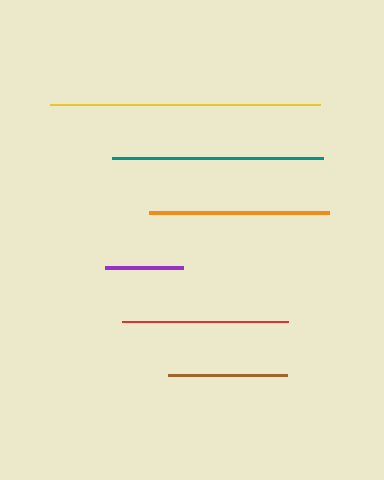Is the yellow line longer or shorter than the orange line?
The yellow line is longer than the orange line.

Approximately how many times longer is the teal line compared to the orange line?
The teal line is approximately 1.2 times the length of the orange line.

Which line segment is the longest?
The yellow line is the longest at approximately 270 pixels.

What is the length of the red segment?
The red segment is approximately 166 pixels long.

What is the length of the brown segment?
The brown segment is approximately 119 pixels long.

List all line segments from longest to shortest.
From longest to shortest: yellow, teal, orange and red (about equal), brown, purple.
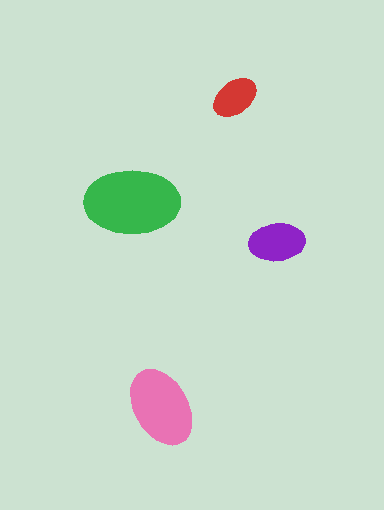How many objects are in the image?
There are 4 objects in the image.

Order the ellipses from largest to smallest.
the green one, the pink one, the purple one, the red one.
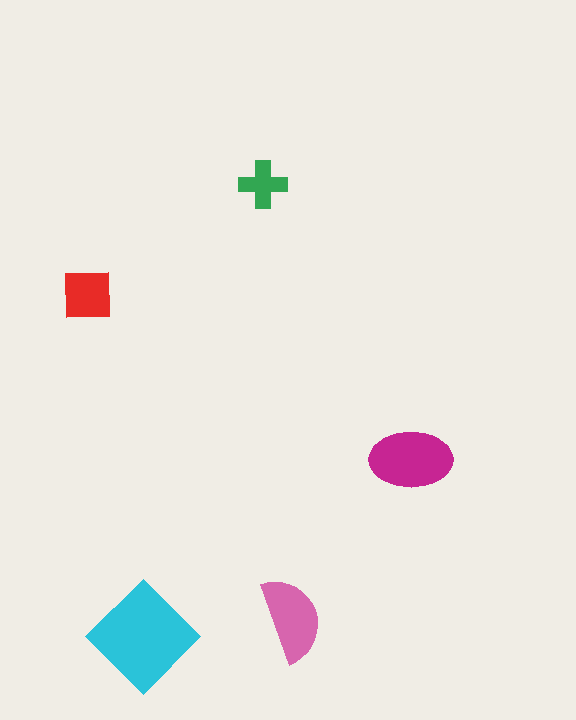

....

* [What you need to do]: Reproduce exactly and only the lines from the line that contains "What is the length of the red segment?" to the end of the data above, both ends included. No pictures go in the copy.

* [The solution]:
What is the length of the red segment?
The red segment is approximately 166 pixels long.

What is the length of the brown segment?
The brown segment is approximately 119 pixels long.

List all line segments from longest to shortest.
From longest to shortest: yellow, teal, orange and red (about equal), brown, purple.
How many objects are in the image?
There are 4 objects in the image.

Order the ellipses from largest to smallest.
the green one, the pink one, the purple one, the red one.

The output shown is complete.